### REQUIREMENTS
Can you output, word for word, the lines between the one holding "What is the length of the orange segment?" and the one holding "What shape is defined", inclusive, leaving out any pictures?

* BEGIN *

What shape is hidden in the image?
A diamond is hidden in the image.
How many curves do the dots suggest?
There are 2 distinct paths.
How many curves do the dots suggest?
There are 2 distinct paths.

* END *
* BEGIN *

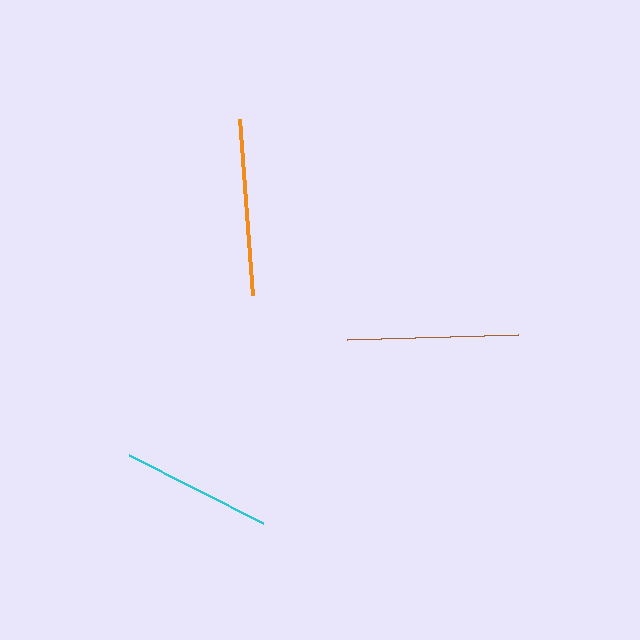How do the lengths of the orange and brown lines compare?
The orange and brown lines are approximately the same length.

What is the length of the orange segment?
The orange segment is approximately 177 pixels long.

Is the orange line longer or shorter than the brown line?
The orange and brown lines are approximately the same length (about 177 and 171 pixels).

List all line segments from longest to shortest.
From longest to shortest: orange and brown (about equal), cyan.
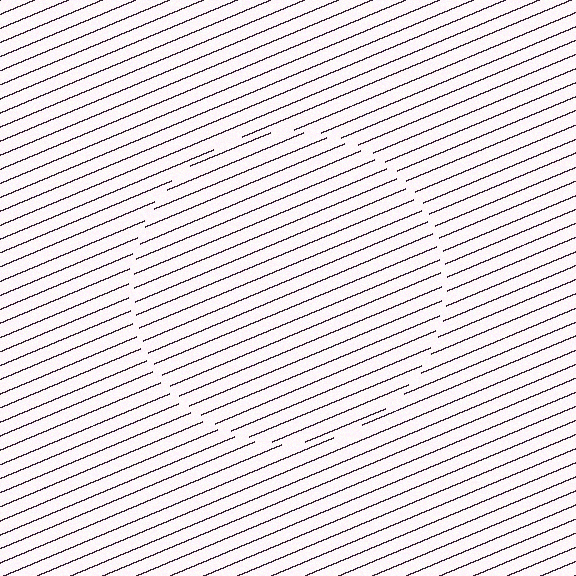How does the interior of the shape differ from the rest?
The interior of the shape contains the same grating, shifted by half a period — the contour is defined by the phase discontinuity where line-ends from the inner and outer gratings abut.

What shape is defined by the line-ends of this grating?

* END *

### TASK ANSWER
What is the length of the orange segment?
The orange segment is approximately 177 pixels long.

Is the orange line longer or shorter than the brown line?
The orange and brown lines are approximately the same length (about 177 and 171 pixels).

List all line segments from longest to shortest.
From longest to shortest: orange and brown (about equal), cyan.
How does the interior of the shape differ from the rest?
The interior of the shape contains the same grating, shifted by half a period — the contour is defined by the phase discontinuity where line-ends from the inner and outer gratings abut.

What shape is defined by the line-ends of this grating?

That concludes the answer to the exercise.